• _Directions_
Repeat, word for word, the line with "What is at row 4, column 2?" and each one after it to the end. No picture goes into the copy.

Geometric perception data:
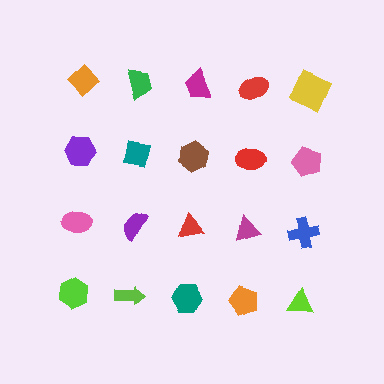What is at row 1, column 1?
An orange diamond.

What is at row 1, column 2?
A green trapezoid.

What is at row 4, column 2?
A lime arrow.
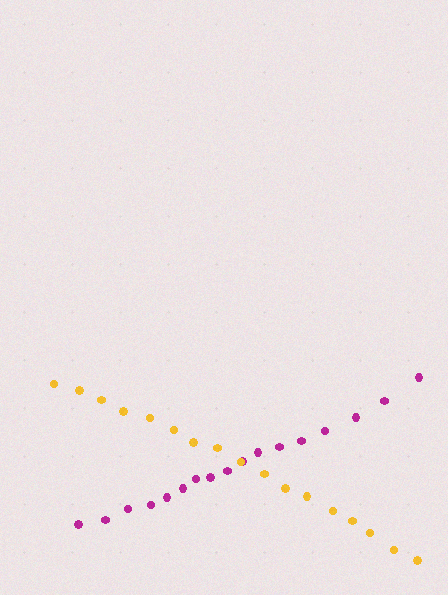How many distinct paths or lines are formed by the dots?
There are 2 distinct paths.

• _Task result_
What is at row 4, column 2?
A lime arrow.
How many distinct paths or lines are formed by the dots?
There are 2 distinct paths.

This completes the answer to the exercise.